## What is needed:
Restate exactly, and only, the lines from the one with "What is the large shape?" through the end of the data, with both of those end lines kept. Drop any pictures.
————————
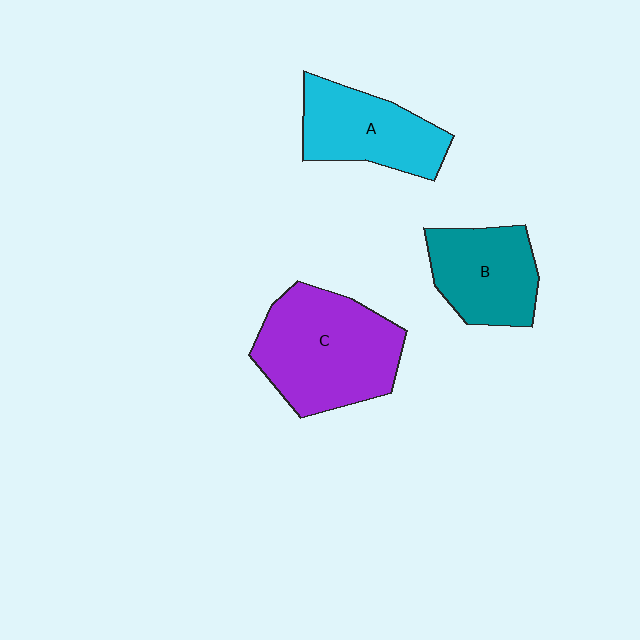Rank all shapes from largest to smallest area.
From largest to smallest: C (purple), A (cyan), B (teal).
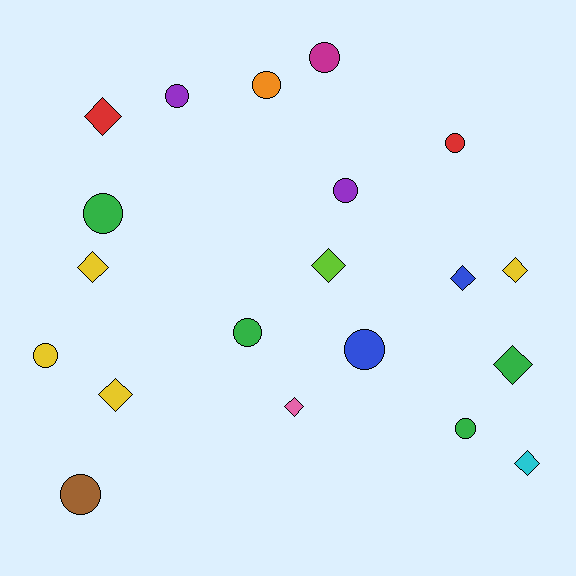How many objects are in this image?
There are 20 objects.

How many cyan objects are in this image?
There is 1 cyan object.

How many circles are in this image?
There are 11 circles.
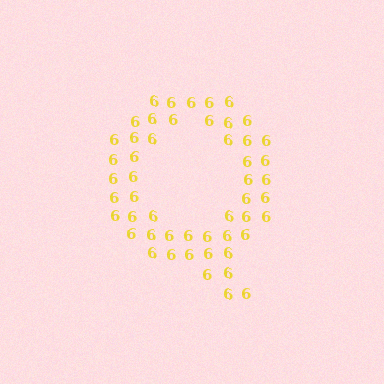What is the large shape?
The large shape is the letter Q.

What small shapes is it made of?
It is made of small digit 6's.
————————
## Complete answer:
What is the large shape?
The large shape is the letter Q.

What small shapes is it made of?
It is made of small digit 6's.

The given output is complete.